### Aim of the exercise
Leave the pictures out and transcribe every record exactly.

### Provided records
------------------------

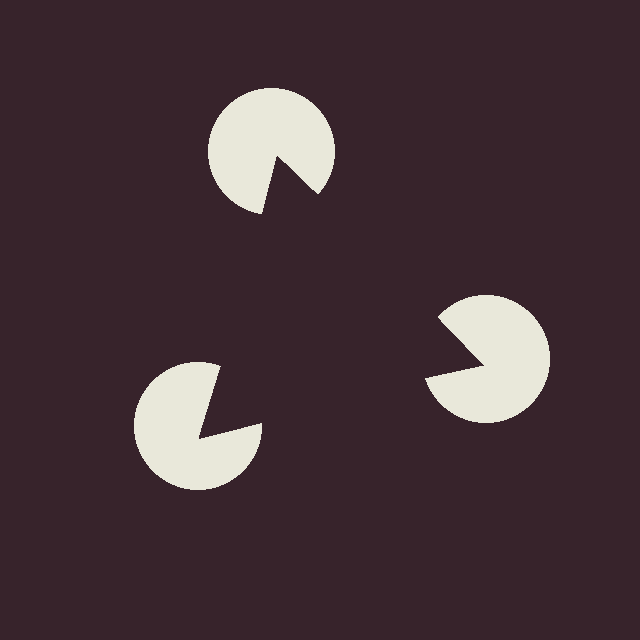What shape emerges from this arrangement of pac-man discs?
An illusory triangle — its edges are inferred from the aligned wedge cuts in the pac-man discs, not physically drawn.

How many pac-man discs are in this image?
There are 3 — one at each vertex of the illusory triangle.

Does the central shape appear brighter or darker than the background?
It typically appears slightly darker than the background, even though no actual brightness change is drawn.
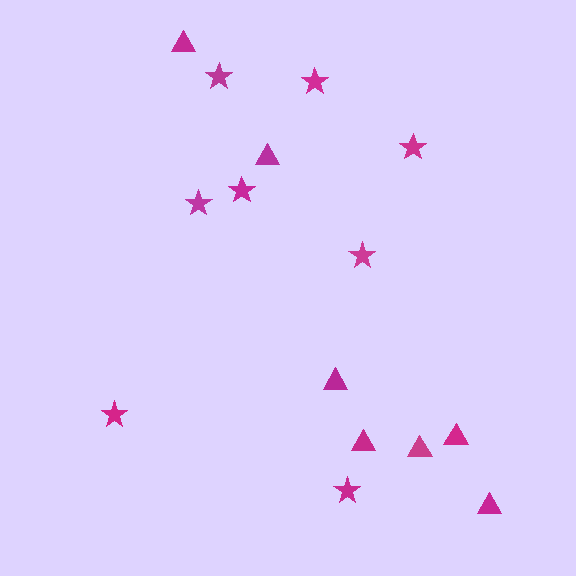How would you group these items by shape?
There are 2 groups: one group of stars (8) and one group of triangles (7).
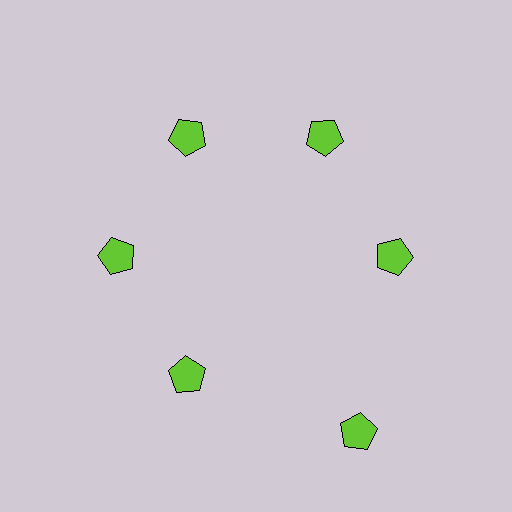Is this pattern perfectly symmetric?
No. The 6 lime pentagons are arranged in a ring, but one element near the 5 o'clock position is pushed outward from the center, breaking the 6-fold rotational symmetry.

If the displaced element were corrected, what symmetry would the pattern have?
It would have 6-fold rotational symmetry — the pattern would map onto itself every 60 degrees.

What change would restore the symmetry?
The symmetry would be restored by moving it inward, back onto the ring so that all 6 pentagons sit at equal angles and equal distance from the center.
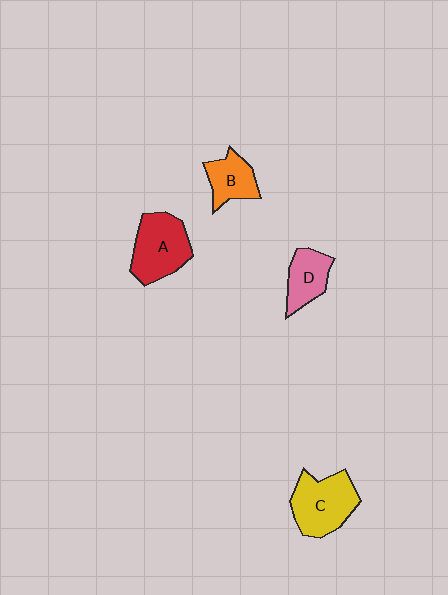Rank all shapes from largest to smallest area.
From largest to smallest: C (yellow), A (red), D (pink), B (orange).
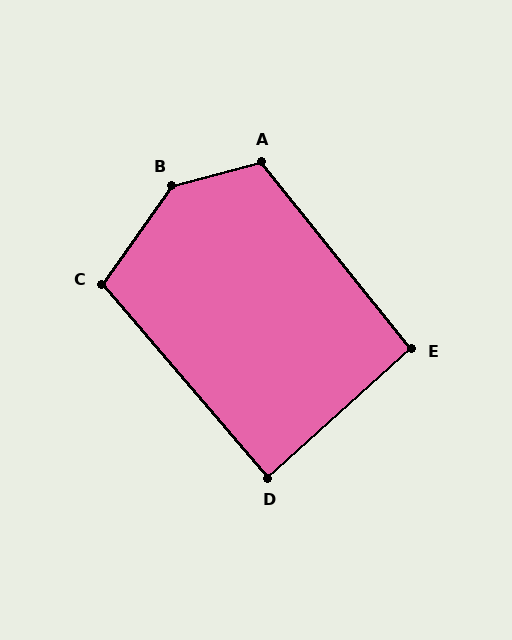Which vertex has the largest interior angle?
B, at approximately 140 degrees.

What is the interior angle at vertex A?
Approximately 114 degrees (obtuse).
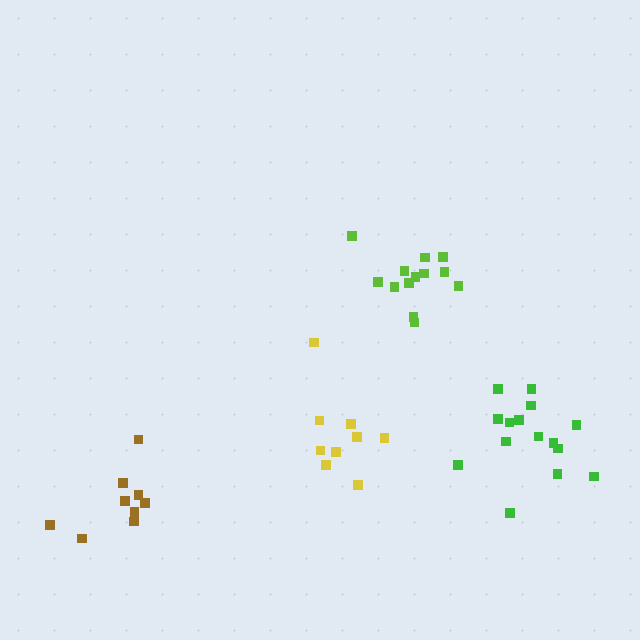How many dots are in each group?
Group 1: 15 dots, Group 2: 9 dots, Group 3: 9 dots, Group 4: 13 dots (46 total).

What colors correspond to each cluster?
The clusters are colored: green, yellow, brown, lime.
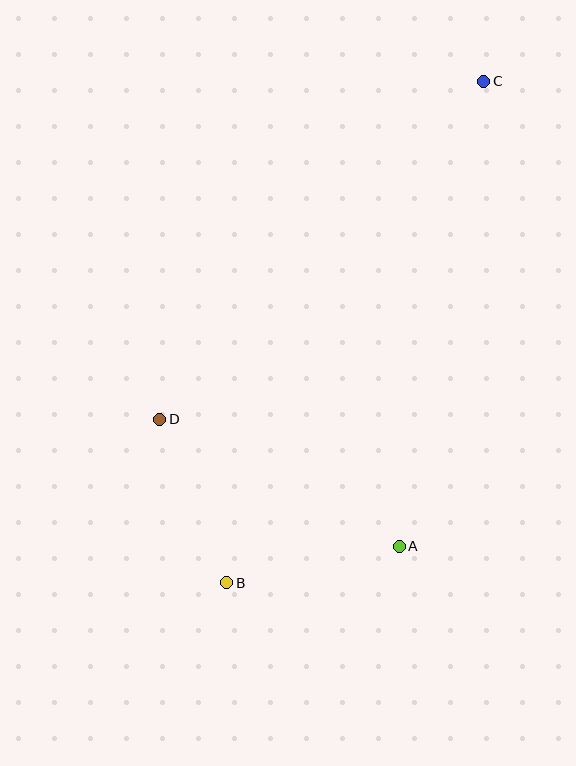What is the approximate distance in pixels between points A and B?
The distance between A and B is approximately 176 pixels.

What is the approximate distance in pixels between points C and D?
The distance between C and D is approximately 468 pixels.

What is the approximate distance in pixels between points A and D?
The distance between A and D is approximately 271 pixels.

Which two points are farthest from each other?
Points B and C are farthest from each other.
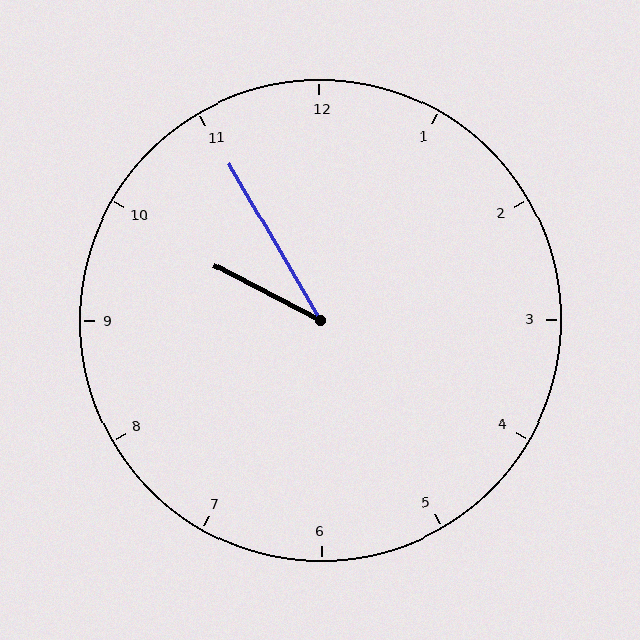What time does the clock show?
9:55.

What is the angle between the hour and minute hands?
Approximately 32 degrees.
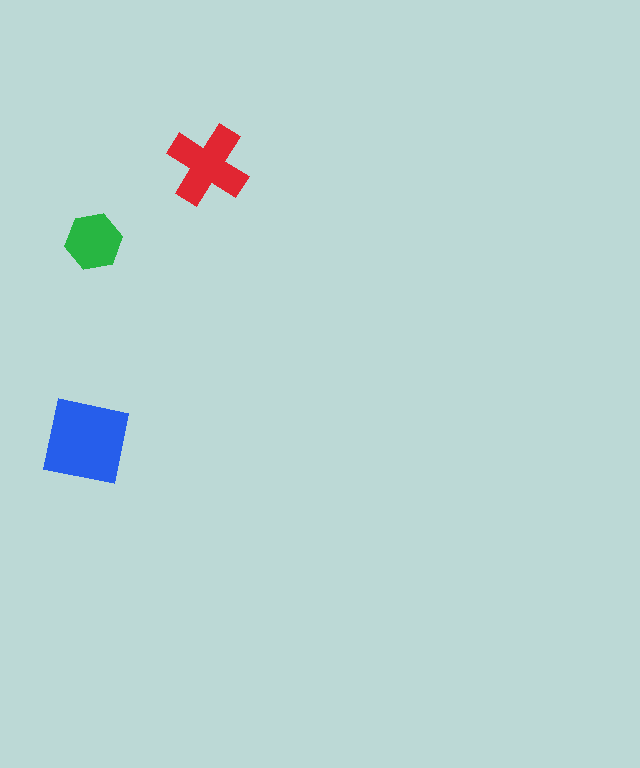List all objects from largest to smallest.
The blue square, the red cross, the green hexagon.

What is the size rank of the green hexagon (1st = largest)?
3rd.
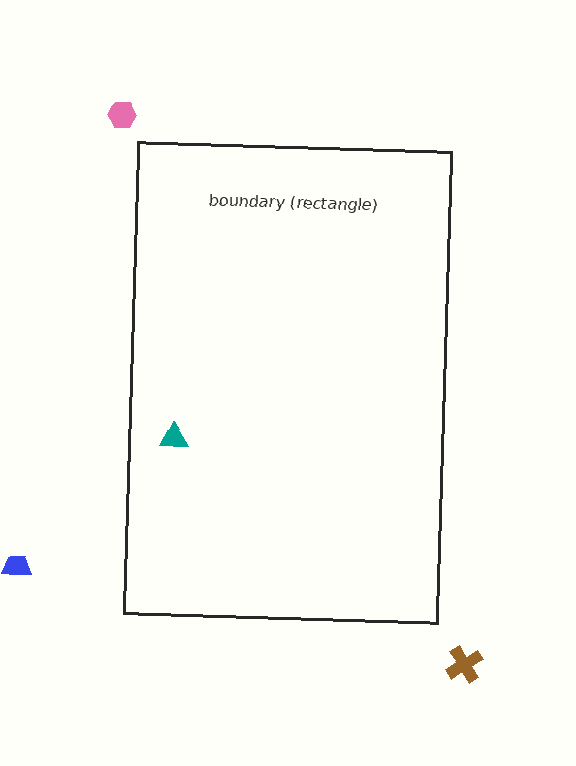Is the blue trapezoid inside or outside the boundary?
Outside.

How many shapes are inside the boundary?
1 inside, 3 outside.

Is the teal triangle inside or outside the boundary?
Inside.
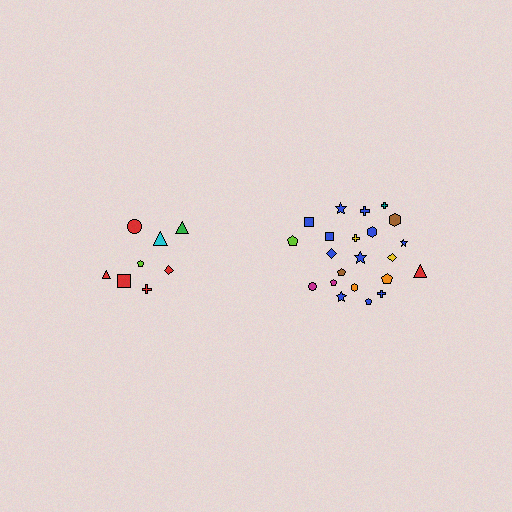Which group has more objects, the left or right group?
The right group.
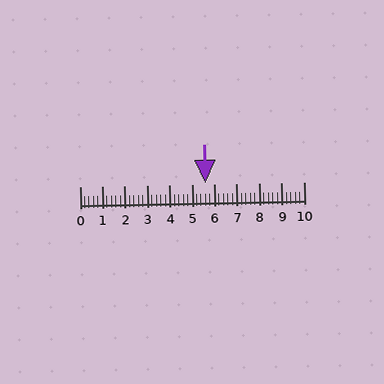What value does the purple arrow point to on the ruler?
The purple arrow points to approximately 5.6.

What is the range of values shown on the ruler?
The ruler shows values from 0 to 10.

------------------------

### Output of the task
What shape emerges from this arrangement of pac-man discs?
An illusory triangle — its edges are inferred from the aligned wedge cuts in the pac-man discs, not physically drawn.

How many pac-man discs are in this image?
There are 3 — one at each vertex of the illusory triangle.

Does the central shape appear brighter or darker than the background?
It typically appears slightly darker than the background, even though no actual brightness change is drawn.
How would you group these items by shape?
There are 2 groups: one group of stars (8) and one group of triangles (7).
Is this pattern perfectly symmetric?
No. The 6 lime pentagons are arranged in a ring, but one element near the 5 o'clock position is pushed outward from the center, breaking the 6-fold rotational symmetry.

If the displaced element were corrected, what symmetry would the pattern have?
It would have 6-fold rotational symmetry — the pattern would map onto itself every 60 degrees.

What change would restore the symmetry?
The symmetry would be restored by moving it inward, back onto the ring so that all 6 pentagons sit at equal angles and equal distance from the center.
Rank all shapes from largest to smallest area.
From largest to smallest: C (yellow), A (red), D (pink), B (orange).
Which vertex has the largest interior angle?
B, at approximately 140 degrees.

What is the interior angle at vertex A?
Approximately 114 degrees (obtuse).
How many dots are in each group?
Group 1: 15 dots, Group 2: 9 dots, Group 3: 9 dots, Group 4: 13 dots (46 total).

What colors correspond to each cluster?
The clusters are colored: green, yellow, brown, lime.
What is the approximate distance in pixels between points A and B?
The distance between A and B is approximately 176 pixels.

What is the approximate distance in pixels between points C and D?
The distance between C and D is approximately 468 pixels.

What is the approximate distance in pixels between points A and D?
The distance between A and D is approximately 271 pixels.

Which two points are farthest from each other?
Points B and C are farthest from each other.
What time does the clock show?
9:55.

What is the angle between the hour and minute hands?
Approximately 32 degrees.
List all objects from largest to smallest.
The blue square, the red cross, the green hexagon.

What is the size rank of the green hexagon (1st = largest)?
3rd.
Is the blue trapezoid inside or outside the boundary?
Outside.

How many shapes are inside the boundary?
1 inside, 3 outside.

Is the teal triangle inside or outside the boundary?
Inside.
Which group has more objects, the left or right group?
The right group.
What value does the purple arrow point to on the ruler?
The purple arrow points to approximately 5.6.

What is the range of values shown on the ruler?
The ruler shows values from 0 to 10.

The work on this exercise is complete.